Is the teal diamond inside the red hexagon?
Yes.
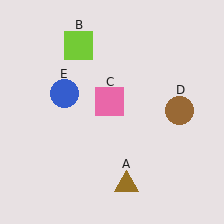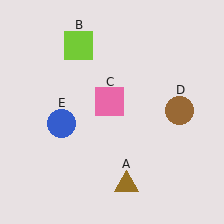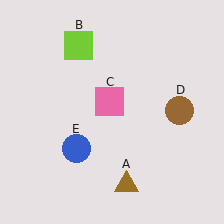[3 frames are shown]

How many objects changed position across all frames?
1 object changed position: blue circle (object E).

^^^^^^^^^^^^^^^^

* _EXERCISE REQUIREMENTS_
Set down all the entries exactly as they appear, but skip any pictures.

* _RESULT_
Is the teal diamond inside the red hexagon?
Yes.
[3 frames are shown]

How many objects changed position across all frames?
1 object changed position: blue circle (object E).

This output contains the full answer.